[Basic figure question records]
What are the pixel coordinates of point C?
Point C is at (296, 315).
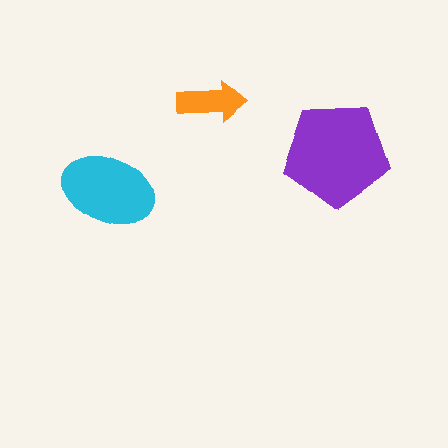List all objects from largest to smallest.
The purple pentagon, the cyan ellipse, the orange arrow.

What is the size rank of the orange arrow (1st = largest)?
3rd.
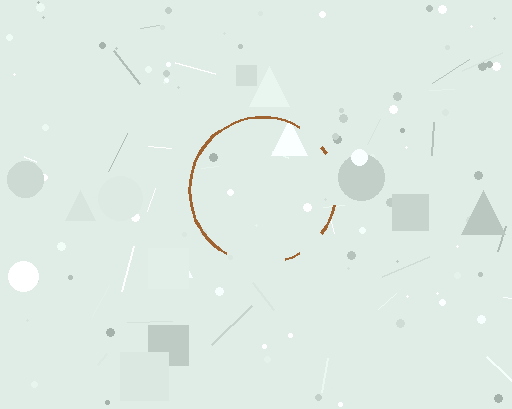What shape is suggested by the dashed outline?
The dashed outline suggests a circle.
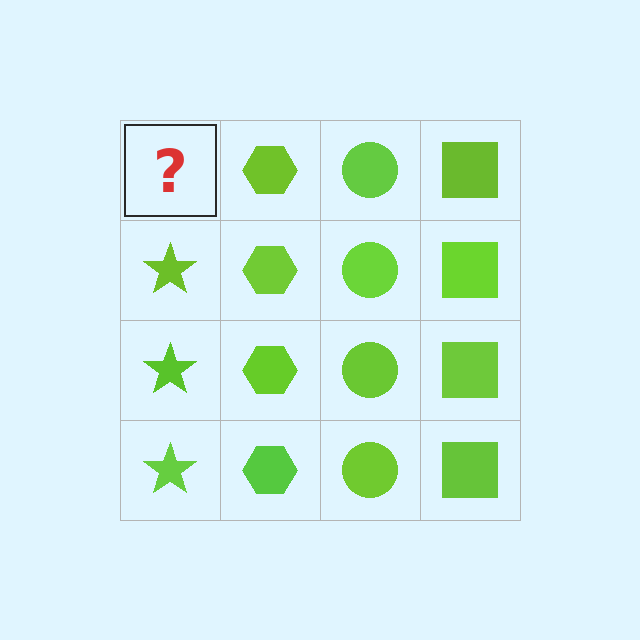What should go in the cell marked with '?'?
The missing cell should contain a lime star.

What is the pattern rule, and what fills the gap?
The rule is that each column has a consistent shape. The gap should be filled with a lime star.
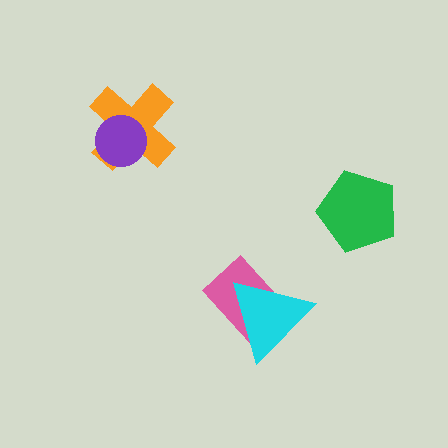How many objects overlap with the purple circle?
1 object overlaps with the purple circle.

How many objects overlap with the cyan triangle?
1 object overlaps with the cyan triangle.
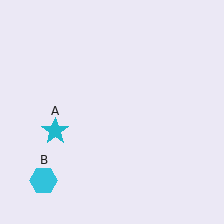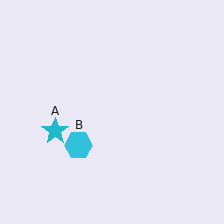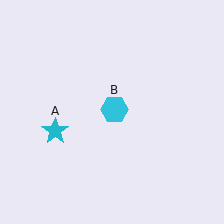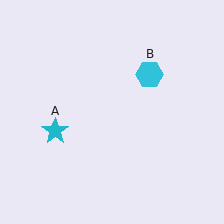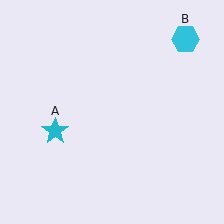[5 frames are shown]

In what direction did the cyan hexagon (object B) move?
The cyan hexagon (object B) moved up and to the right.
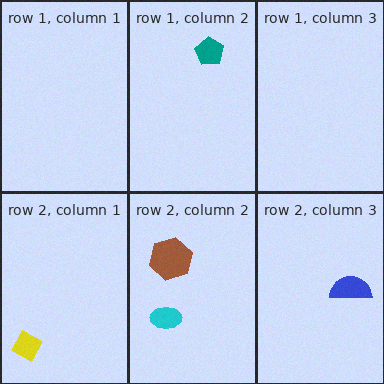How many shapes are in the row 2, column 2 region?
2.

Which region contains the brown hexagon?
The row 2, column 2 region.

WRITTEN EXERCISE — Reproduce every line above as written, skipping pictures.

FULL OUTPUT —
What are the pixel coordinates of point C?
Point C is at (296, 315).
List all objects from largest to smallest.
The purple pentagon, the cyan ellipse, the orange arrow.

What is the size rank of the orange arrow (1st = largest)?
3rd.
What shape is suggested by the dashed outline?
The dashed outline suggests a circle.
What should go in the cell marked with '?'?
The missing cell should contain a lime star.

What is the pattern rule, and what fills the gap?
The rule is that each column has a consistent shape. The gap should be filled with a lime star.
How many objects overlap with the purple circle?
1 object overlaps with the purple circle.

How many objects overlap with the cyan triangle?
1 object overlaps with the cyan triangle.
[5 frames are shown]

In what direction did the cyan hexagon (object B) move?
The cyan hexagon (object B) moved up and to the right.
How many shapes are in the row 2, column 2 region?
2.

Which region contains the brown hexagon?
The row 2, column 2 region.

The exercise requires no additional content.